> **RECORDS SUPPLIED**:
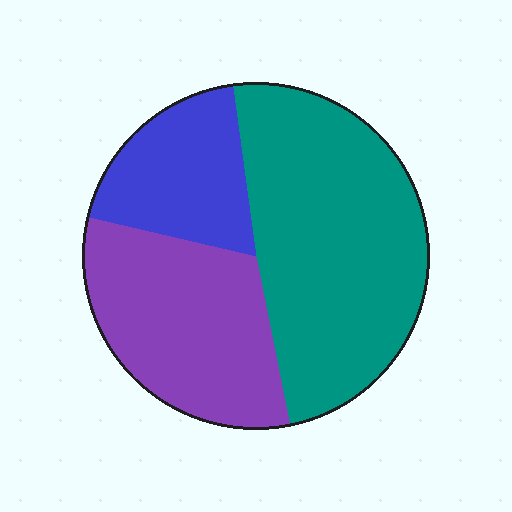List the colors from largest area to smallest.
From largest to smallest: teal, purple, blue.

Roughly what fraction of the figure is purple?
Purple covers roughly 30% of the figure.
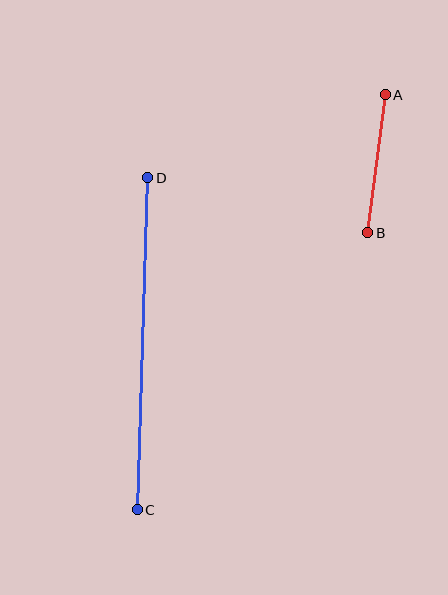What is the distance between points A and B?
The distance is approximately 139 pixels.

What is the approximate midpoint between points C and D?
The midpoint is at approximately (142, 344) pixels.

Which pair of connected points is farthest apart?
Points C and D are farthest apart.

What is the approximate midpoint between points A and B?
The midpoint is at approximately (377, 164) pixels.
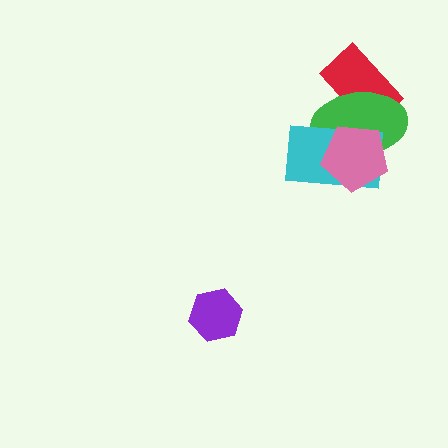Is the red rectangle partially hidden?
Yes, it is partially covered by another shape.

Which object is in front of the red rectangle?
The green ellipse is in front of the red rectangle.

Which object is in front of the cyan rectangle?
The pink pentagon is in front of the cyan rectangle.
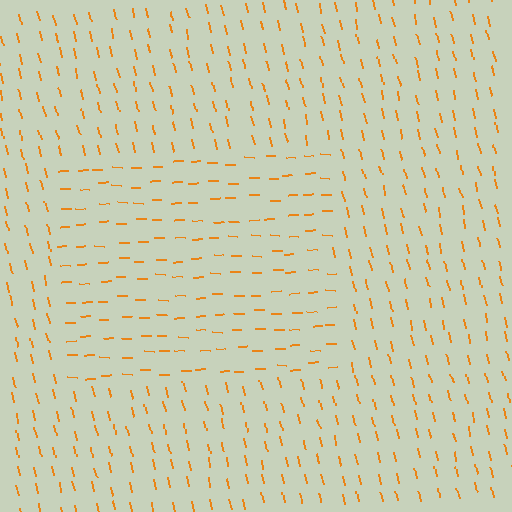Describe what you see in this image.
The image is filled with small orange line segments. A rectangle region in the image has lines oriented differently from the surrounding lines, creating a visible texture boundary.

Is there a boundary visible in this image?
Yes, there is a texture boundary formed by a change in line orientation.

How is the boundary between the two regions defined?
The boundary is defined purely by a change in line orientation (approximately 77 degrees difference). All lines are the same color and thickness.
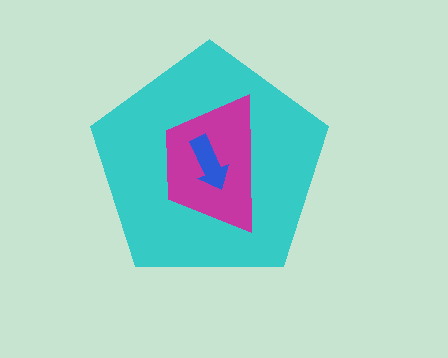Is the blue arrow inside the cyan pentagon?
Yes.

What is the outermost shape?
The cyan pentagon.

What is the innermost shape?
The blue arrow.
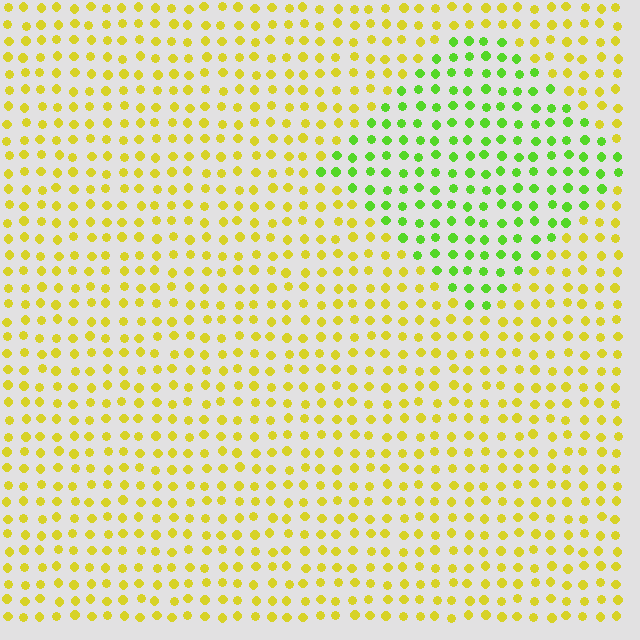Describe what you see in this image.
The image is filled with small yellow elements in a uniform arrangement. A diamond-shaped region is visible where the elements are tinted to a slightly different hue, forming a subtle color boundary.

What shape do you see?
I see a diamond.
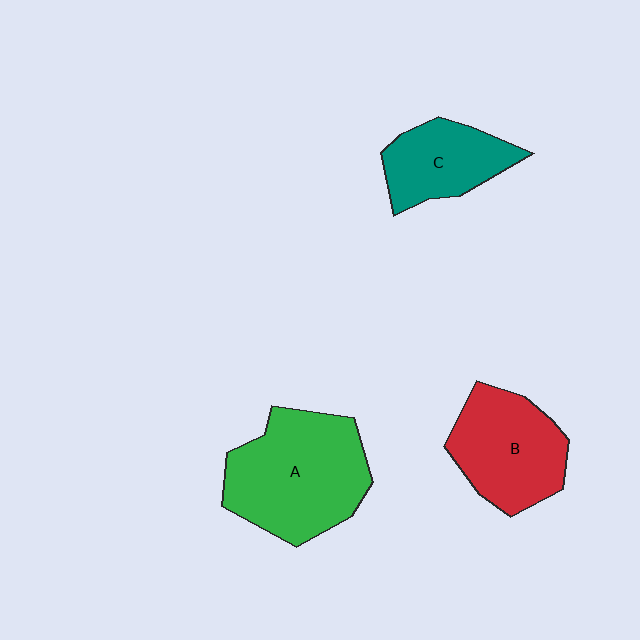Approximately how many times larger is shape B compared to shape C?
Approximately 1.3 times.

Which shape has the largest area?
Shape A (green).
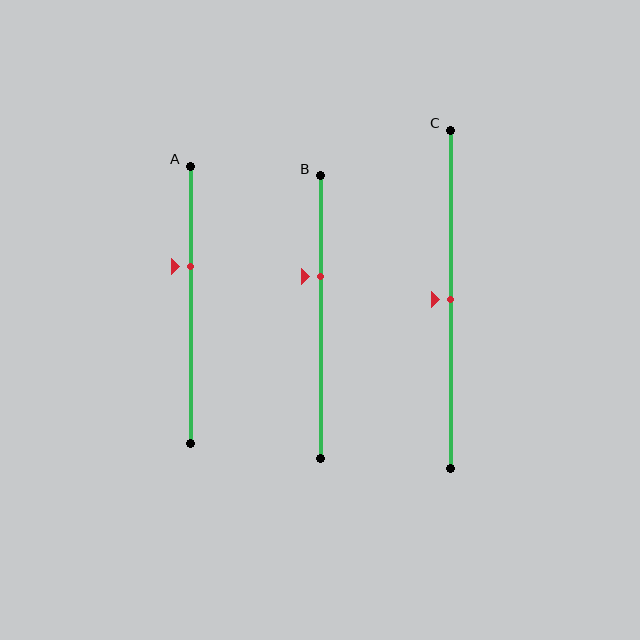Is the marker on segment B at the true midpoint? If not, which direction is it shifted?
No, the marker on segment B is shifted upward by about 14% of the segment length.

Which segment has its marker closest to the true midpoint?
Segment C has its marker closest to the true midpoint.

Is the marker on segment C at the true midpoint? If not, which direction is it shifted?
Yes, the marker on segment C is at the true midpoint.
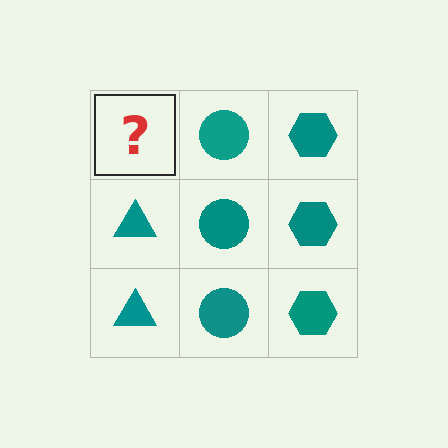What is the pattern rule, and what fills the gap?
The rule is that each column has a consistent shape. The gap should be filled with a teal triangle.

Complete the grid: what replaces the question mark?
The question mark should be replaced with a teal triangle.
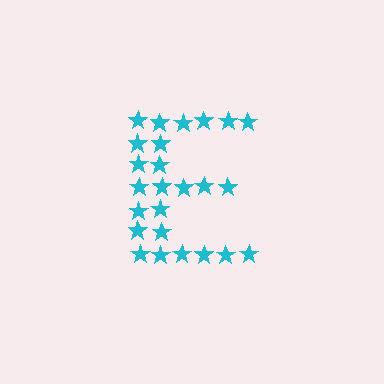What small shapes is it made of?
It is made of small stars.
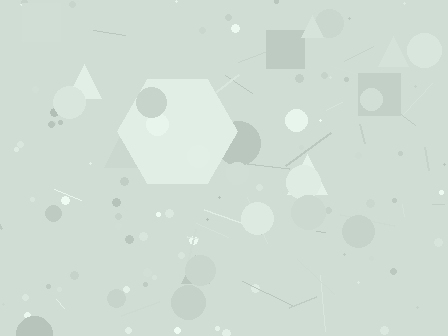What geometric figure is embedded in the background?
A hexagon is embedded in the background.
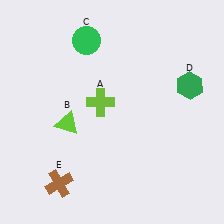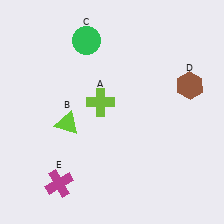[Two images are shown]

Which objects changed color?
D changed from green to brown. E changed from brown to magenta.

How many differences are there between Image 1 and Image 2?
There are 2 differences between the two images.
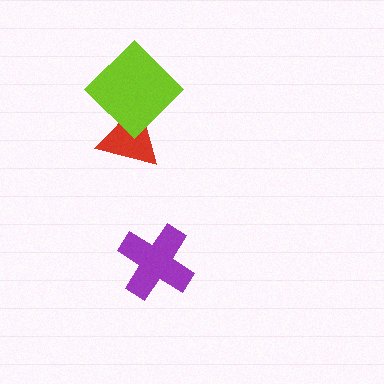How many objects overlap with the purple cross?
0 objects overlap with the purple cross.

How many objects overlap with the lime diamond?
1 object overlaps with the lime diamond.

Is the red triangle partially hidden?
Yes, it is partially covered by another shape.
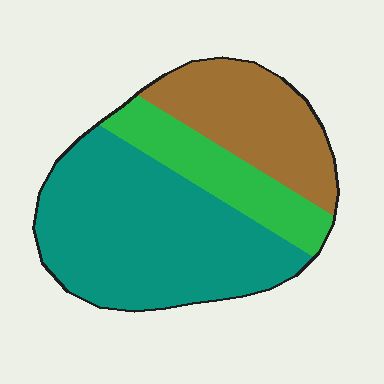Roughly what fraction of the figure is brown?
Brown takes up about one quarter (1/4) of the figure.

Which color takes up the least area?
Green, at roughly 20%.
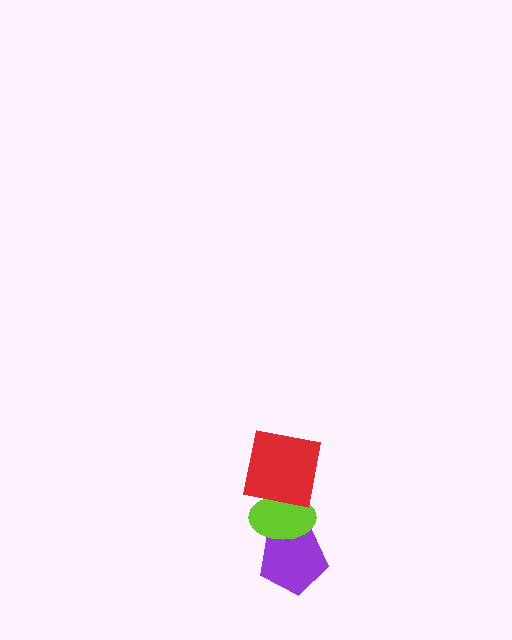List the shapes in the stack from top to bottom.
From top to bottom: the red square, the lime ellipse, the purple pentagon.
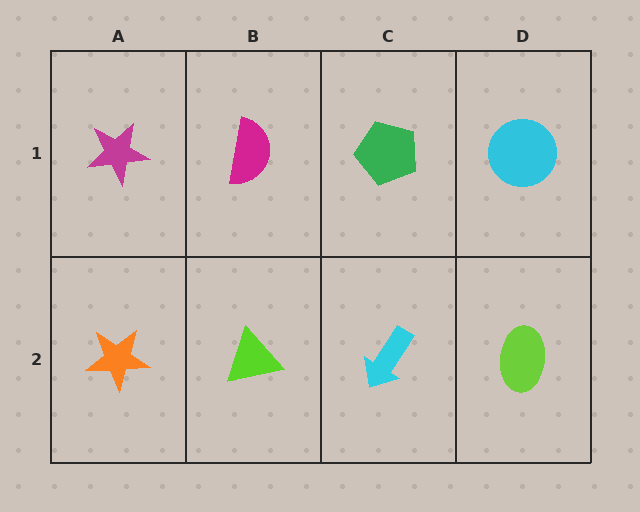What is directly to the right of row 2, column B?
A cyan arrow.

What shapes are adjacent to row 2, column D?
A cyan circle (row 1, column D), a cyan arrow (row 2, column C).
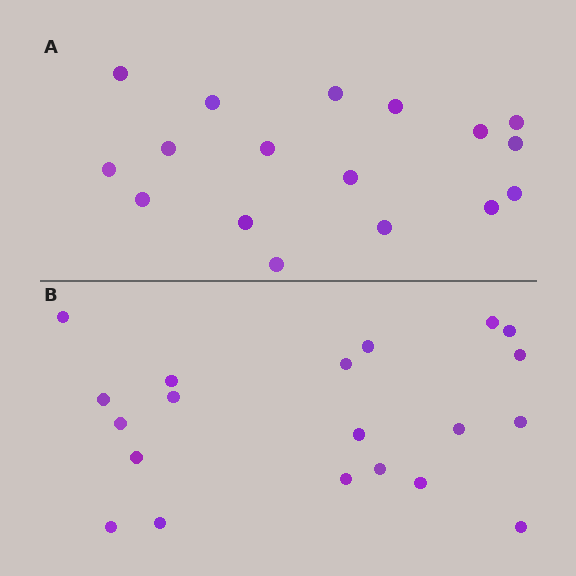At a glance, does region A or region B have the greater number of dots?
Region B (the bottom region) has more dots.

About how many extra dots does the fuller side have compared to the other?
Region B has just a few more — roughly 2 or 3 more dots than region A.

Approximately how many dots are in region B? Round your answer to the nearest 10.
About 20 dots.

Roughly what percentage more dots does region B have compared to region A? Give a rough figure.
About 20% more.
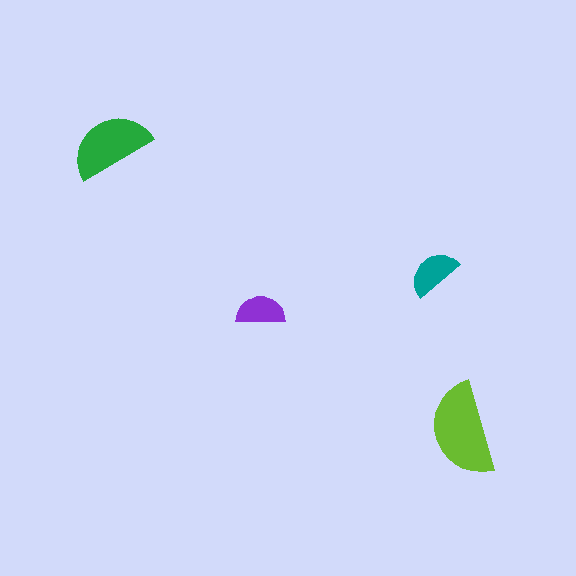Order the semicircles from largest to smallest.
the lime one, the green one, the teal one, the purple one.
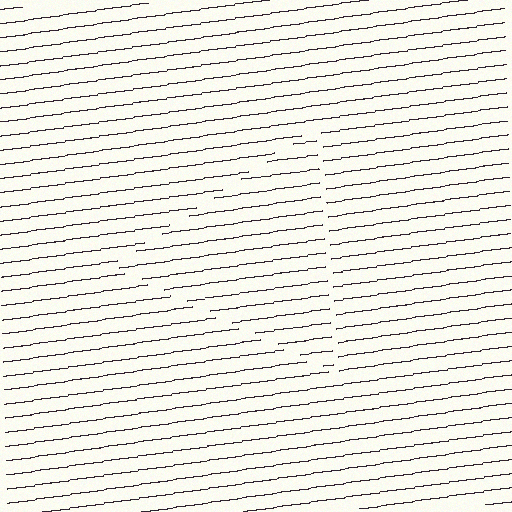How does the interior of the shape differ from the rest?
The interior of the shape contains the same grating, shifted by half a period — the contour is defined by the phase discontinuity where line-ends from the inner and outer gratings abut.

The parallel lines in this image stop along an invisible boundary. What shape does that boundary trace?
An illusory triangle. The interior of the shape contains the same grating, shifted by half a period — the contour is defined by the phase discontinuity where line-ends from the inner and outer gratings abut.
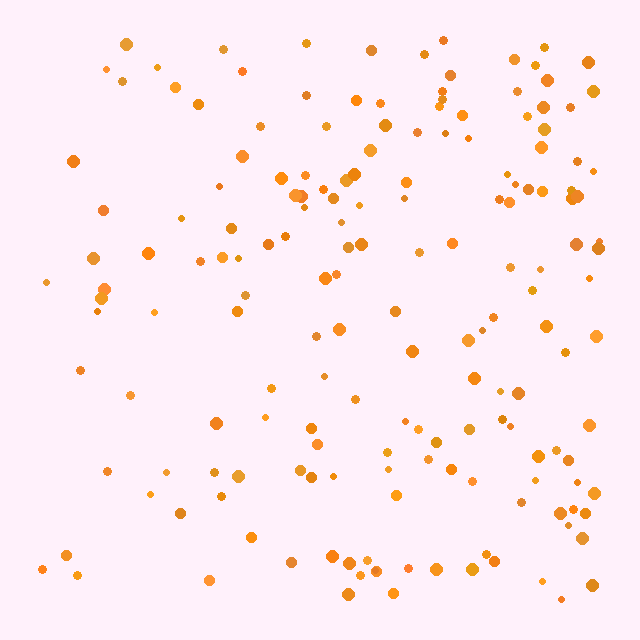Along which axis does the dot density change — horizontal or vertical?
Horizontal.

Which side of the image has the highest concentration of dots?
The right.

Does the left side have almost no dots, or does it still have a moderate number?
Still a moderate number, just noticeably fewer than the right.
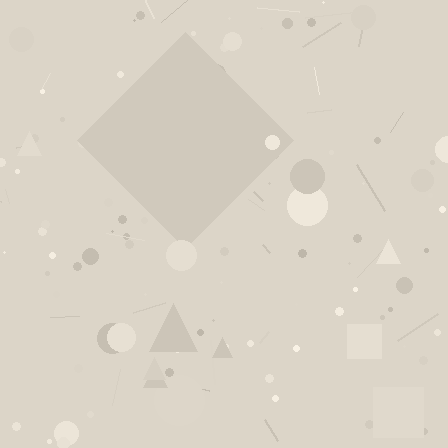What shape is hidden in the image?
A diamond is hidden in the image.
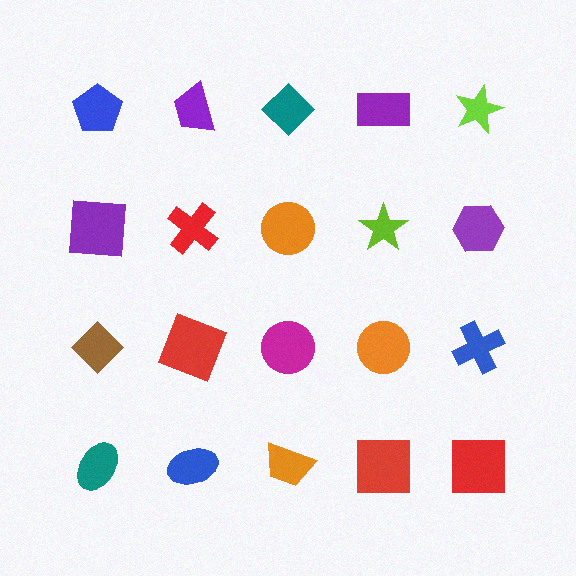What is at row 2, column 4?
A lime star.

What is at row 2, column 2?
A red cross.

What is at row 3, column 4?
An orange circle.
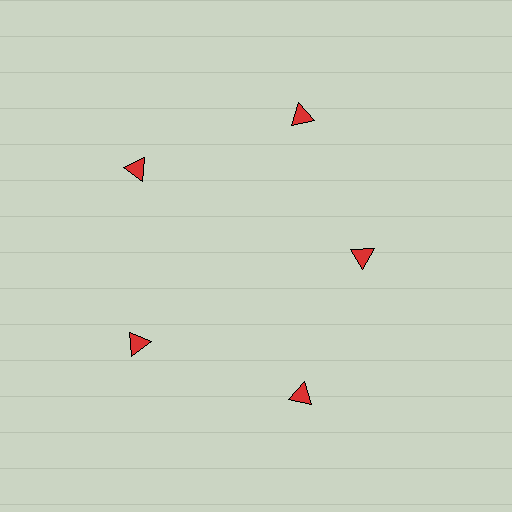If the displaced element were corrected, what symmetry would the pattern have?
It would have 5-fold rotational symmetry — the pattern would map onto itself every 72 degrees.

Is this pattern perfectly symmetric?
No. The 5 red triangles are arranged in a ring, but one element near the 3 o'clock position is pulled inward toward the center, breaking the 5-fold rotational symmetry.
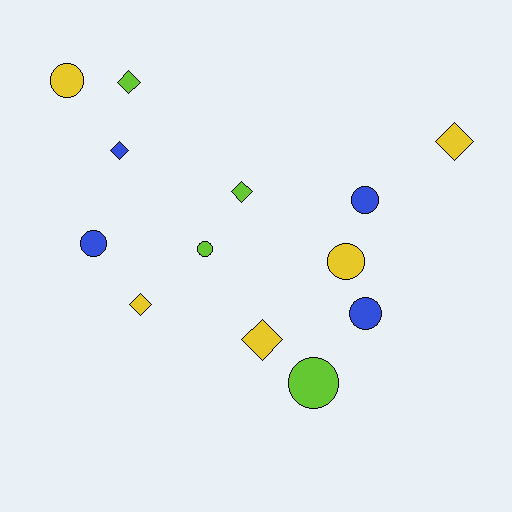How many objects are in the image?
There are 13 objects.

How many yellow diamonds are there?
There are 3 yellow diamonds.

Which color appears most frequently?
Yellow, with 5 objects.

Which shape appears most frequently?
Circle, with 7 objects.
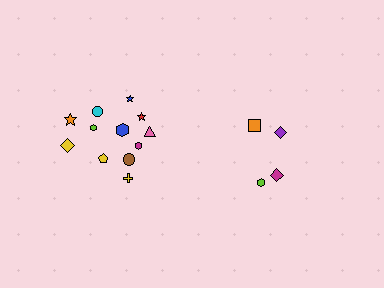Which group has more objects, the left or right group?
The left group.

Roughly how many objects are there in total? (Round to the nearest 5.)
Roughly 15 objects in total.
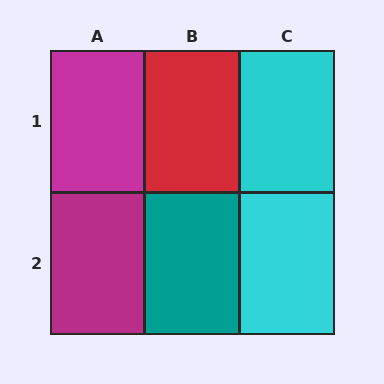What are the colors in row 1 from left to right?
Magenta, red, cyan.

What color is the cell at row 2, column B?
Teal.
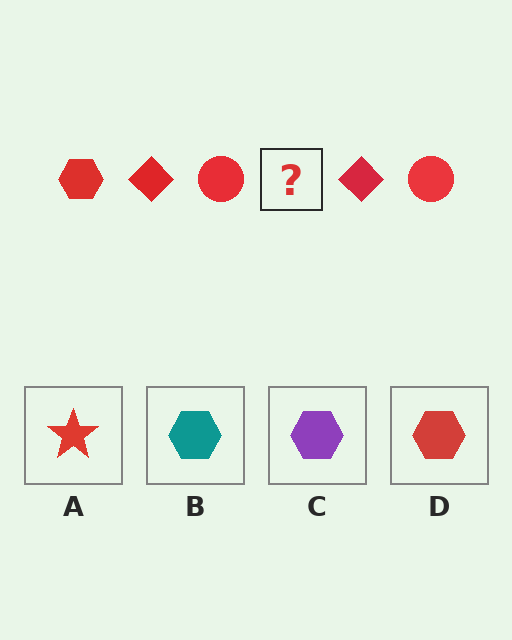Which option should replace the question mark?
Option D.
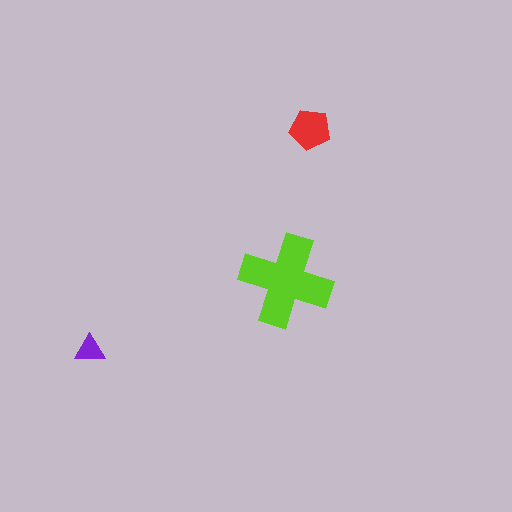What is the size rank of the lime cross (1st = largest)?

> **SET TASK**:
Every line from the one containing "Which shape appears most frequently?" through the end of the listing is to be copied exactly; the pictures are not.

> **RESULT OF THE EXERCISE**:
Which shape appears most frequently?
Circle, with 7 objects.
Which group has more objects, the left or right group?
The left group.

Roughly how many objects are there in total? (Round to the nearest 5.)
Roughly 15 objects in total.
What are the colors in row 1 from left to right?
Magenta, red, cyan.

What color is the cell at row 2, column B?
Teal.
Which option should replace the question mark?
Option D.
What is the size rank of the lime cross (1st = largest)?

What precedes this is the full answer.